[Synthetic geometry question rows]
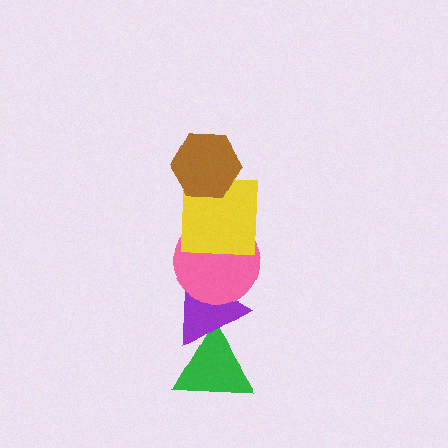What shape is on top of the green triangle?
The purple triangle is on top of the green triangle.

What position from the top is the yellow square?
The yellow square is 2nd from the top.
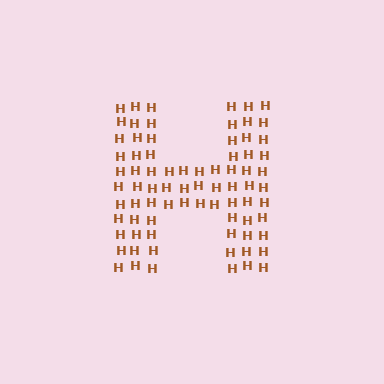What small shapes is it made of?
It is made of small letter H's.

**REQUIREMENTS**
From the line containing "What position from" down to the final line of the listing above, write out only those lines exactly as they are, minus the pictures.

**SOLUTION TO THIS TASK**
What position from the top is the yellow square?
The yellow square is 2nd from the top.
What small shapes is it made of?
It is made of small letter H's.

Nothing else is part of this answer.